+++ RECORDS FOR THIS TASK
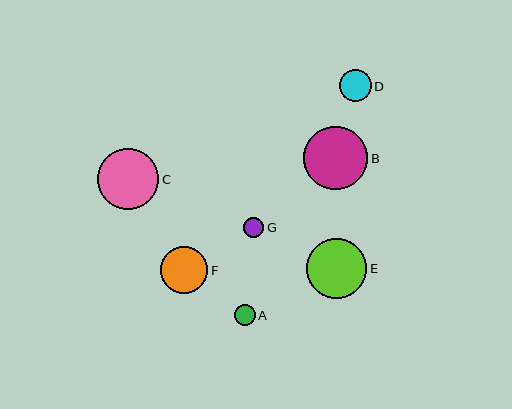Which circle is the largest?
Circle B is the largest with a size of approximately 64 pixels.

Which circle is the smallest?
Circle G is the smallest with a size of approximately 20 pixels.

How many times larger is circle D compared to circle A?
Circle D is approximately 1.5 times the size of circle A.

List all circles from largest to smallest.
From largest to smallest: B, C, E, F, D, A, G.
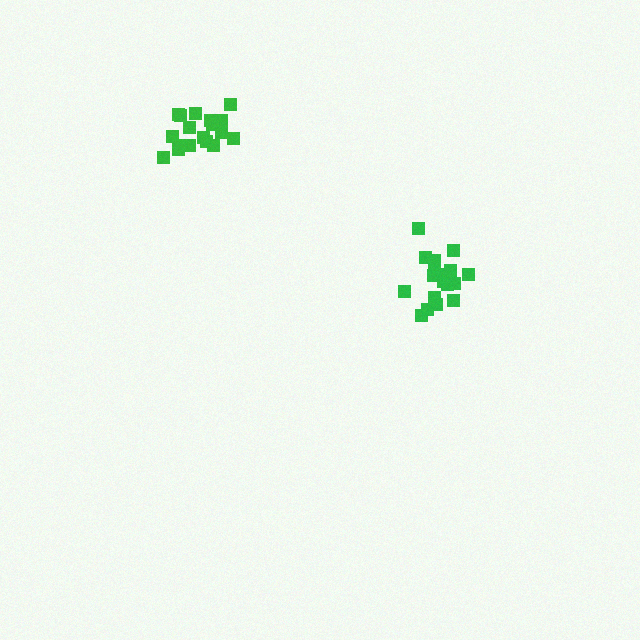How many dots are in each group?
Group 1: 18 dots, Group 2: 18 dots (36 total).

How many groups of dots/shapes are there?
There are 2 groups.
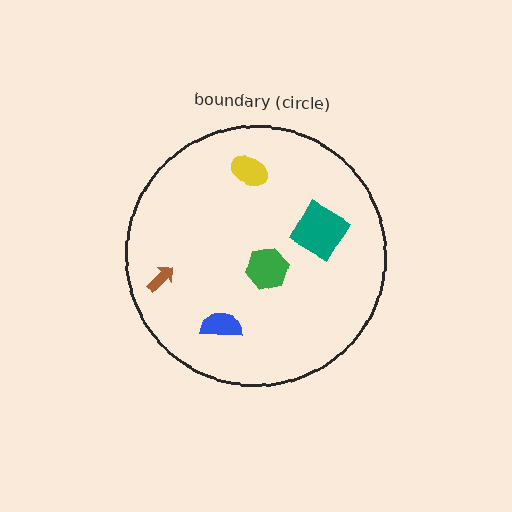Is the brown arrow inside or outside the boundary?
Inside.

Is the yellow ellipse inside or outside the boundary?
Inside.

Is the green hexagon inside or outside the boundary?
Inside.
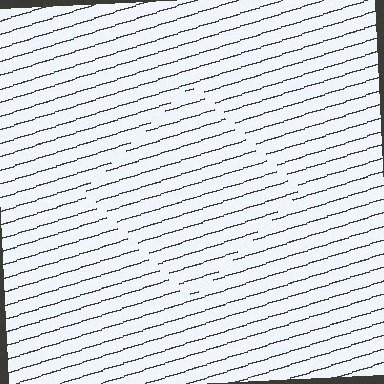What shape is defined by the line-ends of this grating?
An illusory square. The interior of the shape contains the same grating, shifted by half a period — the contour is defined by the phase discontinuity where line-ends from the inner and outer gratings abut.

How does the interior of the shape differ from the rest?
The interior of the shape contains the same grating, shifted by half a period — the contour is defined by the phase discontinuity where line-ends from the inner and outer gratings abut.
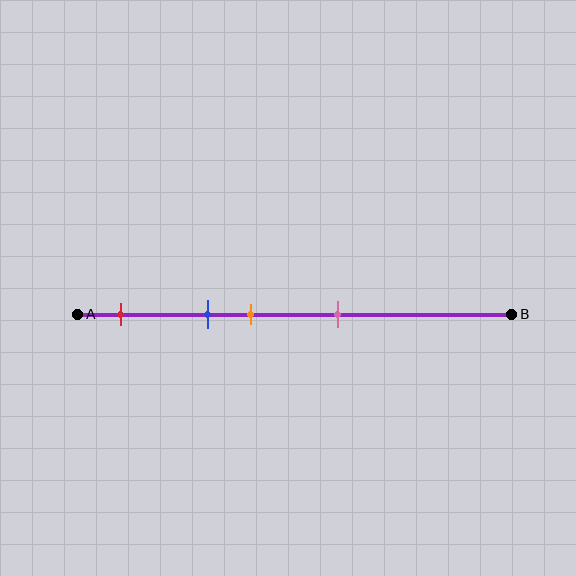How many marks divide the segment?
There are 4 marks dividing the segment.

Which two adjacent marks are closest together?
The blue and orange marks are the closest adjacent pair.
++++++
▸ WHAT YOU ARE ASKED TO DO: Your task is to repeat the material above exactly, without its pictures.

▸ REPLY:
Which circle is the largest?
Circle B is the largest with a size of approximately 64 pixels.

Which circle is the smallest?
Circle G is the smallest with a size of approximately 20 pixels.

How many times larger is circle D compared to circle A?
Circle D is approximately 1.5 times the size of circle A.

List all circles from largest to smallest.
From largest to smallest: B, C, E, F, D, A, G.
How many dots are in each group?
Group 1: 18 dots, Group 2: 18 dots (36 total).

How many groups of dots/shapes are there?
There are 2 groups.
Is the brown arrow inside or outside the boundary?
Inside.

Is the yellow ellipse inside or outside the boundary?
Inside.

Is the green hexagon inside or outside the boundary?
Inside.
What shape is defined by the line-ends of this grating?
An illusory square. The interior of the shape contains the same grating, shifted by half a period — the contour is defined by the phase discontinuity where line-ends from the inner and outer gratings abut.

How does the interior of the shape differ from the rest?
The interior of the shape contains the same grating, shifted by half a period — the contour is defined by the phase discontinuity where line-ends from the inner and outer gratings abut.
How many marks divide the segment?
There are 4 marks dividing the segment.

Which two adjacent marks are closest together?
The blue and orange marks are the closest adjacent pair.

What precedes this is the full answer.